--- Problem to solve ---
Copy every record below, exactly as written.
— START —
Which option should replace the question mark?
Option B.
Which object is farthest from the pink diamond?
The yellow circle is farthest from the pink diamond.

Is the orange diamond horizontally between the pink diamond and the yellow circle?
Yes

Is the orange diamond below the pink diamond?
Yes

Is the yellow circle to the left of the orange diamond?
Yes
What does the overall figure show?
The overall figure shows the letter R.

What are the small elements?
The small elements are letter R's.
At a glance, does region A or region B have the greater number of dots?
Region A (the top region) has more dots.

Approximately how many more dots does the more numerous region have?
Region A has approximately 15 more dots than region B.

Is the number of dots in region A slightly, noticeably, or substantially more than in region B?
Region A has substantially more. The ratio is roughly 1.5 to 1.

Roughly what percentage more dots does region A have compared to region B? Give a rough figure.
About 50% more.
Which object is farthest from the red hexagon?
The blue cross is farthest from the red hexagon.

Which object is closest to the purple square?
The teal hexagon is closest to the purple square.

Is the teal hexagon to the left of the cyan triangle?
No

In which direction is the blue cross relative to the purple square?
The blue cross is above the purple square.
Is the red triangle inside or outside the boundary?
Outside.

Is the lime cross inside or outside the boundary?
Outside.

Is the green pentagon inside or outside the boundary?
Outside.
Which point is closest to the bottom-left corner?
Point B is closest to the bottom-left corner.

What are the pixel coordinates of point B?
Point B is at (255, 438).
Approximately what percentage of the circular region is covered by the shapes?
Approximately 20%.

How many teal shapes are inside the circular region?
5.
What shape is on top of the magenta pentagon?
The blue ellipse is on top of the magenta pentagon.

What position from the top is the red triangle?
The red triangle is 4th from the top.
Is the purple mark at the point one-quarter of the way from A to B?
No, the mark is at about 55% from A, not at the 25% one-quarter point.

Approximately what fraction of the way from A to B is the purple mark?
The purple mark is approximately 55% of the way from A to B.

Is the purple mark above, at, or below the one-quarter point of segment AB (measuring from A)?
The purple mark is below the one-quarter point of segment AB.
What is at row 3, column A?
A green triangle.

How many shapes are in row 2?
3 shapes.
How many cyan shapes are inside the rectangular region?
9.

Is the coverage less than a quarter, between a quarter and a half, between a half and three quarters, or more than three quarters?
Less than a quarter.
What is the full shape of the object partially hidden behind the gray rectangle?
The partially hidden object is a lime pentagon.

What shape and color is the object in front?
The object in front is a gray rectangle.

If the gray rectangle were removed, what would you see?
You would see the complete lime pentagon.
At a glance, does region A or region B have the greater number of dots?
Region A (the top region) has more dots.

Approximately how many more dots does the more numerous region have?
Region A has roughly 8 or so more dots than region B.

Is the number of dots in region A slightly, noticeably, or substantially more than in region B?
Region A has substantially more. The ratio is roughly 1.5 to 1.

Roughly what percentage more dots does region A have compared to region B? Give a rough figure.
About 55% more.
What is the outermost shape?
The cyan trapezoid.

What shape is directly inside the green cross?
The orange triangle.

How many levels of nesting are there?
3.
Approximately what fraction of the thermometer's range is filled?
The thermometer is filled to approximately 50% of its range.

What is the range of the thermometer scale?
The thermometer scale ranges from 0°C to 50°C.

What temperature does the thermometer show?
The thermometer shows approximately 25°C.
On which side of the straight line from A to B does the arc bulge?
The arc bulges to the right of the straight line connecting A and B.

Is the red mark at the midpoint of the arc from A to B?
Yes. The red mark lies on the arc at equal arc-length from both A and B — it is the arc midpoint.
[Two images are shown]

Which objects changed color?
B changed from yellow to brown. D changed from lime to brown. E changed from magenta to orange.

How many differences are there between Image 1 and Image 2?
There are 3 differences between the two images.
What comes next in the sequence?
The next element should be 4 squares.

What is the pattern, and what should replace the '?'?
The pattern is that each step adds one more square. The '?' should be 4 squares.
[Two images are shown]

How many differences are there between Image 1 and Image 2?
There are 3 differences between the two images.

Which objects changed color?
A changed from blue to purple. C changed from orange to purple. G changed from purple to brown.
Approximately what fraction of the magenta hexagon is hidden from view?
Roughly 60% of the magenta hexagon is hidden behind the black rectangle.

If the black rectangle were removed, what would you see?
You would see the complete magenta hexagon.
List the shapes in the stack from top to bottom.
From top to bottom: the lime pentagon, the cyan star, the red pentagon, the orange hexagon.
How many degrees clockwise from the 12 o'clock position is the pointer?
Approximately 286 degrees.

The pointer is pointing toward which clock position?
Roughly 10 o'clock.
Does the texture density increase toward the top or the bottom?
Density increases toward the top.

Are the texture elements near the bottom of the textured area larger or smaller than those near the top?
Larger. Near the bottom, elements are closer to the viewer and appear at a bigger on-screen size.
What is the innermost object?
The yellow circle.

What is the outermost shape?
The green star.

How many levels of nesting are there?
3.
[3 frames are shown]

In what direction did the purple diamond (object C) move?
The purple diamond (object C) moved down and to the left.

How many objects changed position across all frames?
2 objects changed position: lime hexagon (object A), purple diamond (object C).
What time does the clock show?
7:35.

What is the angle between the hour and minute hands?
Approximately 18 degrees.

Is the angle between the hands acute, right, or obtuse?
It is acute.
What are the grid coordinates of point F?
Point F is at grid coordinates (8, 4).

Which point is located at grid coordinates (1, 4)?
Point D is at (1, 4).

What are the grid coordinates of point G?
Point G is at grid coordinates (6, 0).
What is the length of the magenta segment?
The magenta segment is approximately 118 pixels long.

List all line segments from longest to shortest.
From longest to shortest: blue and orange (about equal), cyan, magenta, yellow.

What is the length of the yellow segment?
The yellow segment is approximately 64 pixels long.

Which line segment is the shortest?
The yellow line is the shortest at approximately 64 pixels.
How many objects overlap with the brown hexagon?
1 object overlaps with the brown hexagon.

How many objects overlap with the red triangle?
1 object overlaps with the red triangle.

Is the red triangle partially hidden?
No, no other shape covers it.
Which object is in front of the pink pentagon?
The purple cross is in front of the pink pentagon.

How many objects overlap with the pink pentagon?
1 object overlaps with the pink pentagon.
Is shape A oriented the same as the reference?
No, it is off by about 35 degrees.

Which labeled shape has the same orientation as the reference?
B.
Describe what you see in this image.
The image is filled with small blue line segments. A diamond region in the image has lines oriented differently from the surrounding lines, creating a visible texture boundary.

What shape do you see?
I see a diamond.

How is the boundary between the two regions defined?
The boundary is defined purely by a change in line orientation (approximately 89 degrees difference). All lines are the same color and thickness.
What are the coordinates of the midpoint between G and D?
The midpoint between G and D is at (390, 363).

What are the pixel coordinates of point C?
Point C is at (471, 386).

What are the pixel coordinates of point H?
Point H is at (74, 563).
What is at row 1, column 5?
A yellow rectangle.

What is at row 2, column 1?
— END —
--- Written response ---
Which option should replace the question mark?
Option B.
Which object is farthest from the pink diamond?
The yellow circle is farthest from the pink diamond.

Is the orange diamond horizontally between the pink diamond and the yellow circle?
Yes

Is the orange diamond below the pink diamond?
Yes

Is the yellow circle to the left of the orange diamond?
Yes
What does the overall figure show?
The overall figure shows the letter R.

What are the small elements?
The small elements are letter R's.
At a glance, does region A or region B have the greater number of dots?
Region A (the top region) has more dots.

Approximately how many more dots does the more numerous region have?
Region A has approximately 15 more dots than region B.

Is the number of dots in region A slightly, noticeably, or substantially more than in region B?
Region A has substantially more. The ratio is roughly 1.5 to 1.

Roughly what percentage more dots does region A have compared to region B? Give a rough figure.
About 50% more.
Which object is farthest from the red hexagon?
The blue cross is farthest from the red hexagon.

Which object is closest to the purple square?
The teal hexagon is closest to the purple square.

Is the teal hexagon to the left of the cyan triangle?
No

In which direction is the blue cross relative to the purple square?
The blue cross is above the purple square.
Is the red triangle inside or outside the boundary?
Outside.

Is the lime cross inside or outside the boundary?
Outside.

Is the green pentagon inside or outside the boundary?
Outside.
Which point is closest to the bottom-left corner?
Point B is closest to the bottom-left corner.

What are the pixel coordinates of point B?
Point B is at (255, 438).
Approximately what percentage of the circular region is covered by the shapes?
Approximately 20%.

How many teal shapes are inside the circular region?
5.
What shape is on top of the magenta pentagon?
The blue ellipse is on top of the magenta pentagon.

What position from the top is the red triangle?
The red triangle is 4th from the top.
Is the purple mark at the point one-quarter of the way from A to B?
No, the mark is at about 55% from A, not at the 25% one-quarter point.

Approximately what fraction of the way from A to B is the purple mark?
The purple mark is approximately 55% of the way from A to B.

Is the purple mark above, at, or below the one-quarter point of segment AB (measuring from A)?
The purple mark is below the one-quarter point of segment AB.
What is at row 3, column A?
A green triangle.

How many shapes are in row 2?
3 shapes.
How many cyan shapes are inside the rectangular region?
9.

Is the coverage less than a quarter, between a quarter and a half, between a half and three quarters, or more than three quarters?
Less than a quarter.
What is the full shape of the object partially hidden behind the gray rectangle?
The partially hidden object is a lime pentagon.

What shape and color is the object in front?
The object in front is a gray rectangle.

If the gray rectangle were removed, what would you see?
You would see the complete lime pentagon.
At a glance, does region A or region B have the greater number of dots?
Region A (the top region) has more dots.

Approximately how many more dots does the more numerous region have?
Region A has roughly 8 or so more dots than region B.

Is the number of dots in region A slightly, noticeably, or substantially more than in region B?
Region A has substantially more. The ratio is roughly 1.5 to 1.

Roughly what percentage more dots does region A have compared to region B? Give a rough figure.
About 55% more.
What is the outermost shape?
The cyan trapezoid.

What shape is directly inside the green cross?
The orange triangle.

How many levels of nesting are there?
3.
Approximately what fraction of the thermometer's range is filled?
The thermometer is filled to approximately 50% of its range.

What is the range of the thermometer scale?
The thermometer scale ranges from 0°C to 50°C.

What temperature does the thermometer show?
The thermometer shows approximately 25°C.
On which side of the straight line from A to B does the arc bulge?
The arc bulges to the right of the straight line connecting A and B.

Is the red mark at the midpoint of the arc from A to B?
Yes. The red mark lies on the arc at equal arc-length from both A and B — it is the arc midpoint.
[Two images are shown]

Which objects changed color?
B changed from yellow to brown. D changed from lime to brown. E changed from magenta to orange.

How many differences are there between Image 1 and Image 2?
There are 3 differences between the two images.
What comes next in the sequence?
The next element should be 4 squares.

What is the pattern, and what should replace the '?'?
The pattern is that each step adds one more square. The '?' should be 4 squares.
[Two images are shown]

How many differences are there between Image 1 and Image 2?
There are 3 differences between the two images.

Which objects changed color?
A changed from blue to purple. C changed from orange to purple. G changed from purple to brown.
Approximately what fraction of the magenta hexagon is hidden from view?
Roughly 60% of the magenta hexagon is hidden behind the black rectangle.

If the black rectangle were removed, what would you see?
You would see the complete magenta hexagon.
List the shapes in the stack from top to bottom.
From top to bottom: the lime pentagon, the cyan star, the red pentagon, the orange hexagon.
How many degrees clockwise from the 12 o'clock position is the pointer?
Approximately 286 degrees.

The pointer is pointing toward which clock position?
Roughly 10 o'clock.
Does the texture density increase toward the top or the bottom?
Density increases toward the top.

Are the texture elements near the bottom of the textured area larger or smaller than those near the top?
Larger. Near the bottom, elements are closer to the viewer and appear at a bigger on-screen size.
What is the innermost object?
The yellow circle.

What is the outermost shape?
The green star.

How many levels of nesting are there?
3.
[3 frames are shown]

In what direction did the purple diamond (object C) move?
The purple diamond (object C) moved down and to the left.

How many objects changed position across all frames?
2 objects changed position: lime hexagon (object A), purple diamond (object C).
What time does the clock show?
7:35.

What is the angle between the hour and minute hands?
Approximately 18 degrees.

Is the angle between the hands acute, right, or obtuse?
It is acute.
What are the grid coordinates of point F?
Point F is at grid coordinates (8, 4).

Which point is located at grid coordinates (1, 4)?
Point D is at (1, 4).

What are the grid coordinates of point G?
Point G is at grid coordinates (6, 0).
What is the length of the magenta segment?
The magenta segment is approximately 118 pixels long.

List all line segments from longest to shortest.
From longest to shortest: blue and orange (about equal), cyan, magenta, yellow.

What is the length of the yellow segment?
The yellow segment is approximately 64 pixels long.

Which line segment is the shortest?
The yellow line is the shortest at approximately 64 pixels.
How many objects overlap with the brown hexagon?
1 object overlaps with the brown hexagon.

How many objects overlap with the red triangle?
1 object overlaps with the red triangle.

Is the red triangle partially hidden?
No, no other shape covers it.
Which object is in front of the pink pentagon?
The purple cross is in front of the pink pentagon.

How many objects overlap with the pink pentagon?
1 object overlaps with the pink pentagon.
Is shape A oriented the same as the reference?
No, it is off by about 35 degrees.

Which labeled shape has the same orientation as the reference?
B.
Describe what you see in this image.
The image is filled with small blue line segments. A diamond region in the image has lines oriented differently from the surrounding lines, creating a visible texture boundary.

What shape do you see?
I see a diamond.

How is the boundary between the two regions defined?
The boundary is defined purely by a change in line orientation (approximately 89 degrees difference). All lines are the same color and thickness.
What are the coordinates of the midpoint between G and D?
The midpoint between G and D is at (390, 363).

What are the pixel coordinates of point C?
Point C is at (471, 386).

What are the pixel coordinates of point H?
Point H is at (74, 563).
What is at row 1, column 5?
A yellow rectangle.

What is at row 2, column 1?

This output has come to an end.